>> START ROWS

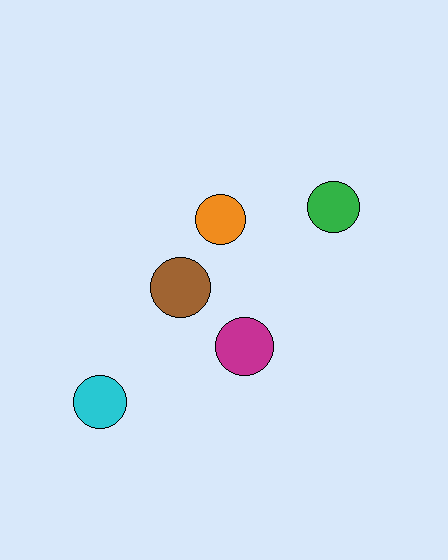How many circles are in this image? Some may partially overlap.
There are 5 circles.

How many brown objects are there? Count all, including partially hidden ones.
There is 1 brown object.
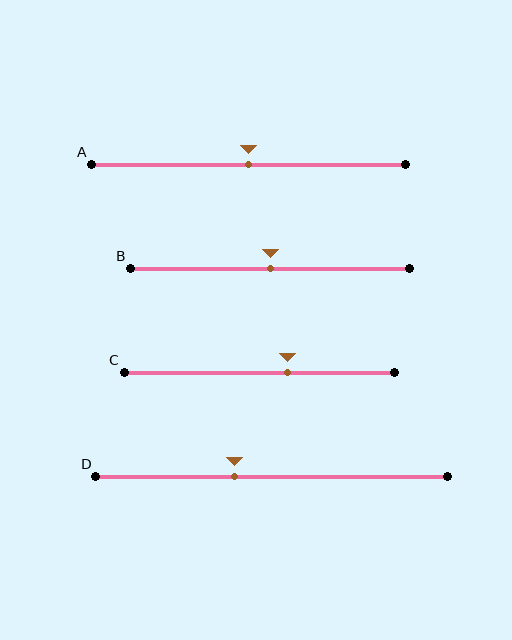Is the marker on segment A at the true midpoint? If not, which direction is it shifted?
Yes, the marker on segment A is at the true midpoint.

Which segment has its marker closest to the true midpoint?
Segment A has its marker closest to the true midpoint.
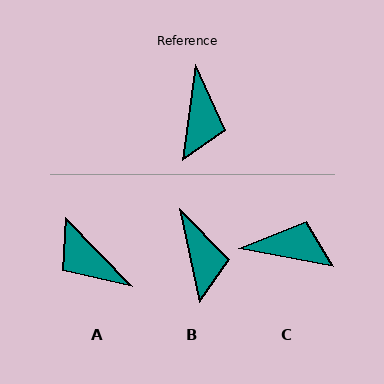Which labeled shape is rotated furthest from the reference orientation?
A, about 128 degrees away.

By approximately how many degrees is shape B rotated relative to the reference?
Approximately 20 degrees counter-clockwise.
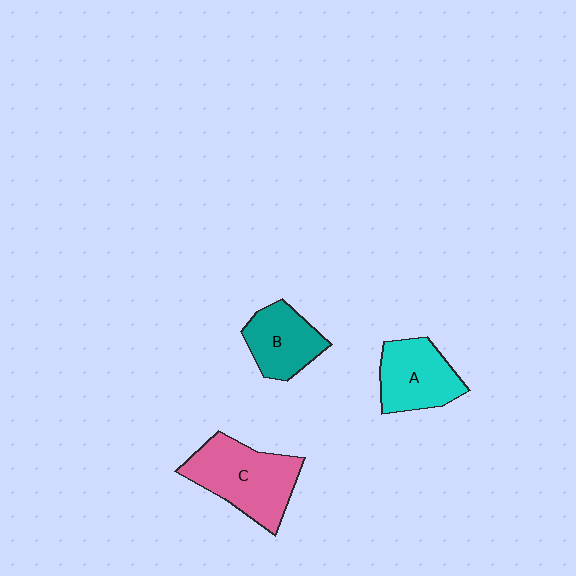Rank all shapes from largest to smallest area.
From largest to smallest: C (pink), A (cyan), B (teal).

>> END ROWS

*TASK REQUIREMENTS*
Make an exact copy of all the material, but keep the pictures out of it.

*ANSWER TO THIS EXERCISE*
How many circles are in this image? Some may partially overlap.
There are 5 circles.

How many brown objects are there? Count all, including partially hidden ones.
There is 1 brown object.
Is the marker on segment A at the true midpoint? If not, which direction is it shifted?
Yes, the marker on segment A is at the true midpoint.

Which segment has its marker closest to the true midpoint?
Segment A has its marker closest to the true midpoint.
Which labeled shape is rotated furthest from the reference orientation?
A, about 128 degrees away.

By approximately how many degrees is shape B rotated relative to the reference?
Approximately 20 degrees counter-clockwise.
Rank all shapes from largest to smallest area.
From largest to smallest: C (pink), A (cyan), B (teal).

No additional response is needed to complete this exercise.